GOAL OF THE EXERCISE:
Starting from the line containing "Which line segment is the shortest?", give again every line through the end of the entries, word for word. Pictures stay out of the copy.

THE RECORDS:

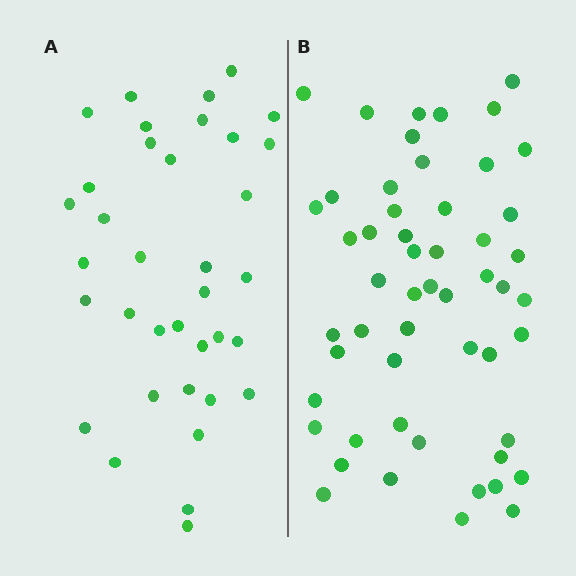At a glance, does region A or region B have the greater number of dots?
Region B (the right region) has more dots.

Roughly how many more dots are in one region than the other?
Region B has approximately 15 more dots than region A.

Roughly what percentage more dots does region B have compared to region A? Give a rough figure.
About 45% more.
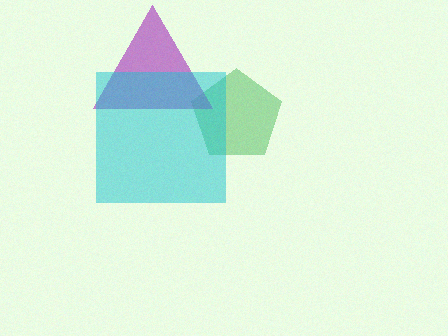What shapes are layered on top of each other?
The layered shapes are: a green pentagon, a purple triangle, a cyan square.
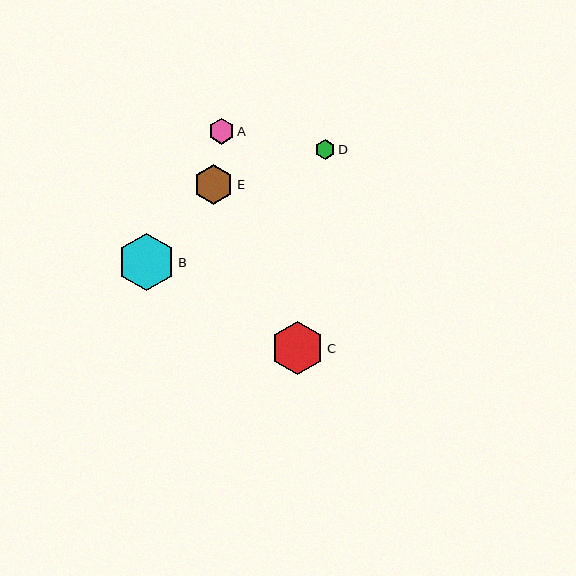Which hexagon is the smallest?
Hexagon D is the smallest with a size of approximately 20 pixels.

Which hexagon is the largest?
Hexagon B is the largest with a size of approximately 58 pixels.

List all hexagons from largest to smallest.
From largest to smallest: B, C, E, A, D.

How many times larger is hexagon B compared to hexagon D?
Hexagon B is approximately 2.9 times the size of hexagon D.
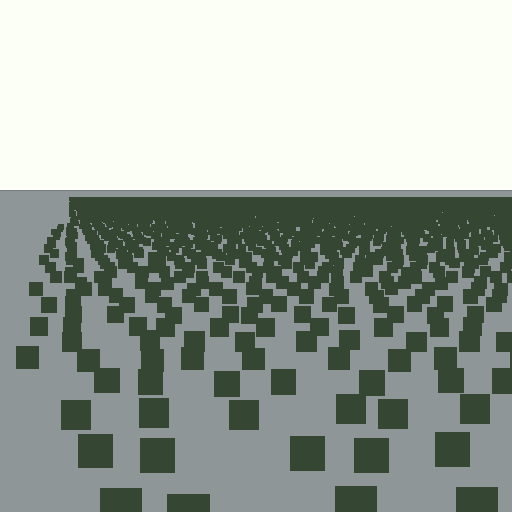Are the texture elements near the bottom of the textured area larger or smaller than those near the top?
Larger. Near the bottom, elements are closer to the viewer and appear at a bigger on-screen size.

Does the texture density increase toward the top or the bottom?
Density increases toward the top.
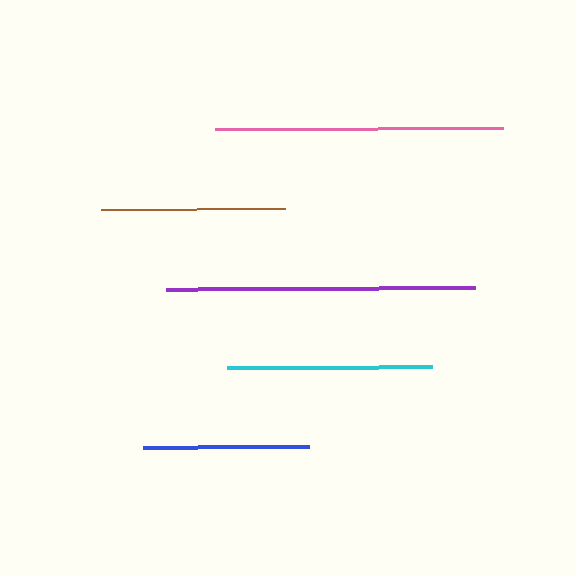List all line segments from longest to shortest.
From longest to shortest: purple and pink (about equal), cyan, brown, blue.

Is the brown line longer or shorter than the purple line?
The purple line is longer than the brown line.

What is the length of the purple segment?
The purple segment is approximately 309 pixels long.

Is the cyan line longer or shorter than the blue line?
The cyan line is longer than the blue line.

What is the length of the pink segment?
The pink segment is approximately 287 pixels long.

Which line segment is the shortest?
The blue line is the shortest at approximately 166 pixels.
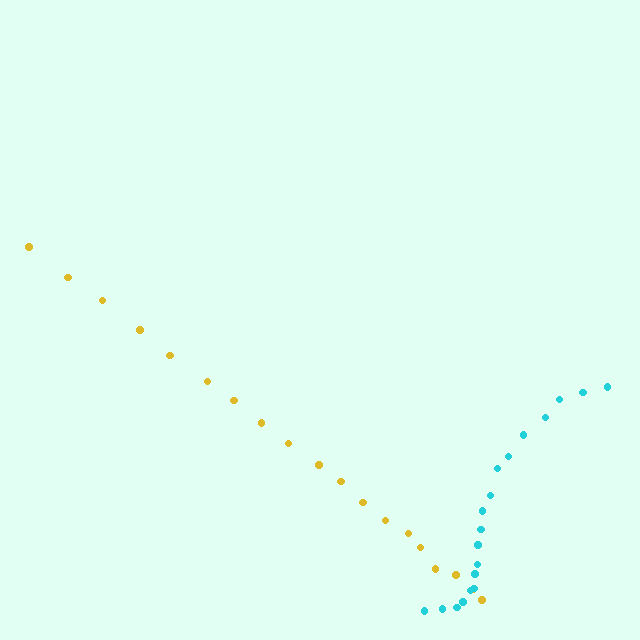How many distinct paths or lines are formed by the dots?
There are 2 distinct paths.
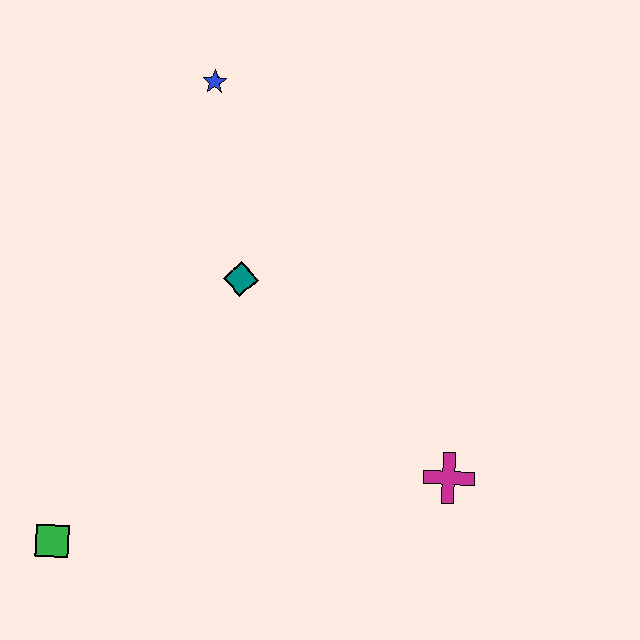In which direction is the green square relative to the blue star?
The green square is below the blue star.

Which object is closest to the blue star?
The teal diamond is closest to the blue star.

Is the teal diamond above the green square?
Yes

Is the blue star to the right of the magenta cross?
No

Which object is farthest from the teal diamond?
The green square is farthest from the teal diamond.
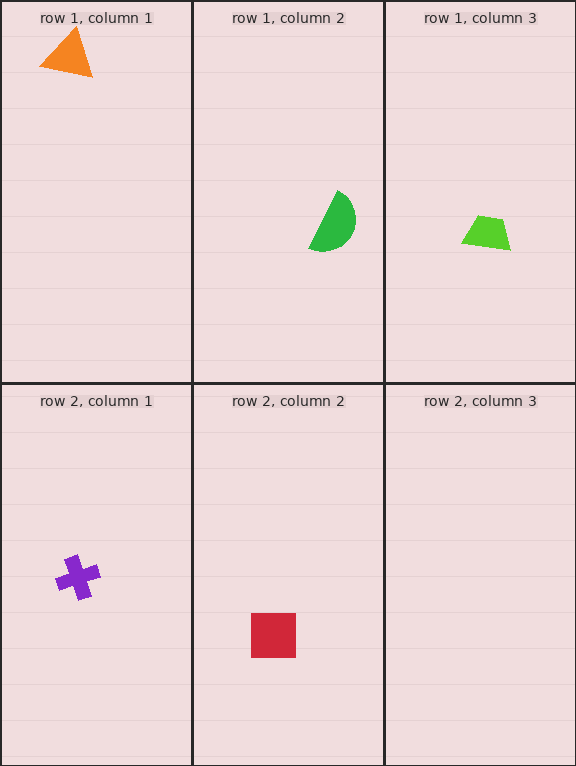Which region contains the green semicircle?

ANSWER TO THE EXERCISE:
Which line segment is the shortest?
The blue line is the shortest at approximately 166 pixels.
How many distinct paths or lines are formed by the dots?
There are 2 distinct paths.
In which direction is the green square relative to the blue star?
The green square is below the blue star.

Which object is closest to the blue star?
The teal diamond is closest to the blue star.

Is the teal diamond above the green square?
Yes

Is the blue star to the right of the magenta cross?
No

Which object is farthest from the teal diamond?
The green square is farthest from the teal diamond.
Which region contains the green semicircle?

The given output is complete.